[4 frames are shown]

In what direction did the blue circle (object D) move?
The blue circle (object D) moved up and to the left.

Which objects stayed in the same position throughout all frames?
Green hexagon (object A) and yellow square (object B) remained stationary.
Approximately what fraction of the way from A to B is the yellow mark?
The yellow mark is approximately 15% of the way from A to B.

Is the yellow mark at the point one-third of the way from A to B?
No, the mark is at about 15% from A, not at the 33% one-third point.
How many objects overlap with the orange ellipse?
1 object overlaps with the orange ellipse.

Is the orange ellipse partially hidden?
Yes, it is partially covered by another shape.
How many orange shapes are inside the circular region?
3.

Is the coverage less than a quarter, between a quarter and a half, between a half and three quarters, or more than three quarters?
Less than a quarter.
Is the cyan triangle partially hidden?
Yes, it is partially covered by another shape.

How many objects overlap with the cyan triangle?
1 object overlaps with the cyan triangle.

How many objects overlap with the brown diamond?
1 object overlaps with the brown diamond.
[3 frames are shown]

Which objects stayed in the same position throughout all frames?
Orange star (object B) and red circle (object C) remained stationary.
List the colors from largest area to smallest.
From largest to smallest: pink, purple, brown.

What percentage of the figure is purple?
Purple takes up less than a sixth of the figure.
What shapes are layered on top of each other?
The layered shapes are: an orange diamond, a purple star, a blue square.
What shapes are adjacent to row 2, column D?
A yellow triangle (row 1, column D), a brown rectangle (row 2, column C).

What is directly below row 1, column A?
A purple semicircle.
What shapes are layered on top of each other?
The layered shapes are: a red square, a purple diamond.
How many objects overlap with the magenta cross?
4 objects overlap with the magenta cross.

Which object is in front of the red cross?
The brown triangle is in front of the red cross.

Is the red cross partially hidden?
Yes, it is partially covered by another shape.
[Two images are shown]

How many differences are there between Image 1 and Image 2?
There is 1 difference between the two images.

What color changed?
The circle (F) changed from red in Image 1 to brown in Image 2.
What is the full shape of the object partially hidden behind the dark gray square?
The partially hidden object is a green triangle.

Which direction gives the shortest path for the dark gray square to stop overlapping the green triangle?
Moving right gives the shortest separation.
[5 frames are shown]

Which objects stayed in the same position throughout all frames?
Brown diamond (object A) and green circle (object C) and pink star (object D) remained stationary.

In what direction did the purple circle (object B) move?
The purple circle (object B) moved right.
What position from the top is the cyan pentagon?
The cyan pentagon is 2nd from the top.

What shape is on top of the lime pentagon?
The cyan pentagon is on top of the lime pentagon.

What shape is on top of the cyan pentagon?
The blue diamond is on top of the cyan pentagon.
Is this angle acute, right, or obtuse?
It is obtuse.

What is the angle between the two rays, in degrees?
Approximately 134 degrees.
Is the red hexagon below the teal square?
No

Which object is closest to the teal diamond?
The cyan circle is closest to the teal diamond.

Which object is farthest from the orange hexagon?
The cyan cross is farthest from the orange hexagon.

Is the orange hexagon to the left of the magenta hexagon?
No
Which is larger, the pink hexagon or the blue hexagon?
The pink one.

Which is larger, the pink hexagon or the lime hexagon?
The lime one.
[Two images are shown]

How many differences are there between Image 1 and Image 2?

:: Stated exercise ::
Repeat exactly the lines starting at the line with "Which is larger, the pink hexagon or the lime" and ending with the final line of the entries. Include nothing else.

:: Exercise solution ::
Which is larger, the pink hexagon or the lime hexagon?
The lime one.
[Two images are shown]

How many differences are there between Image 1 and Image 2?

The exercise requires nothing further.